◆ Supplied records:
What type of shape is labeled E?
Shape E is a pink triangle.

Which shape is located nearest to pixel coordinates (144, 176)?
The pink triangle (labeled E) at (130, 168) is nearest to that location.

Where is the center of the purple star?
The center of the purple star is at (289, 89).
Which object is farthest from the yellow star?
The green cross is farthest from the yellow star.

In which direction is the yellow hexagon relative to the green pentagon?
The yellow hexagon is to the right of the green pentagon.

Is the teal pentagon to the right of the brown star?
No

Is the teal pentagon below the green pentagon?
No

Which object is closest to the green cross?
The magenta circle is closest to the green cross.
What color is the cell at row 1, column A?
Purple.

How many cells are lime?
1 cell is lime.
==
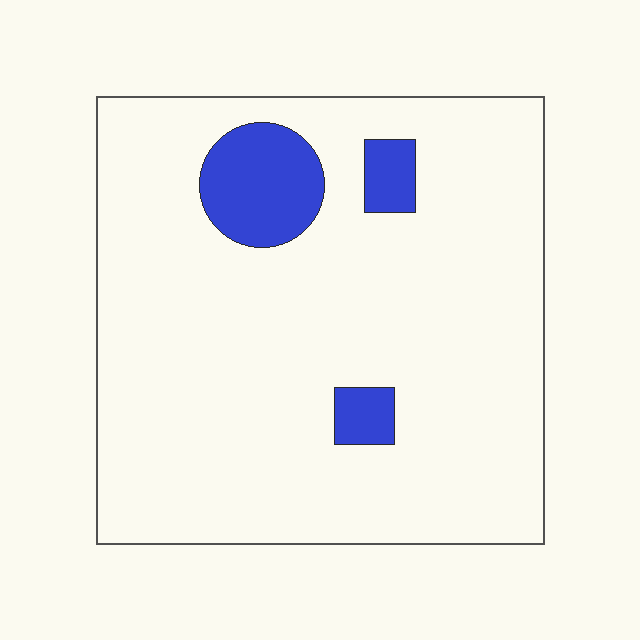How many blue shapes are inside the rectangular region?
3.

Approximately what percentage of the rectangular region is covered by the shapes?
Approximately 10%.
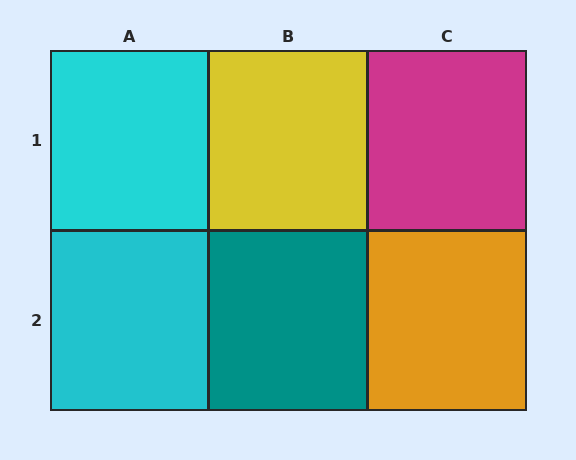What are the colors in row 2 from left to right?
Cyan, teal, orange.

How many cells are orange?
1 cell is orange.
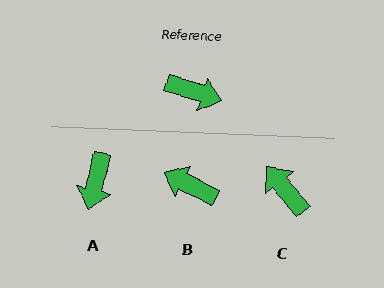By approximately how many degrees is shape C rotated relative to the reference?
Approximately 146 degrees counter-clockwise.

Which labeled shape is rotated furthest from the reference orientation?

◆ Instructions for the task: Among the lines above, the one with "How many cells are orange?" opens the part to repeat and the one with "Which labeled shape" closes it; repeat only that part exactly, with no pictures.

◆ Answer box:
How many cells are orange?
1 cell is orange.
By approximately how many degrees is shape C rotated relative to the reference?
Approximately 146 degrees counter-clockwise.

Which labeled shape is rotated furthest from the reference orientation?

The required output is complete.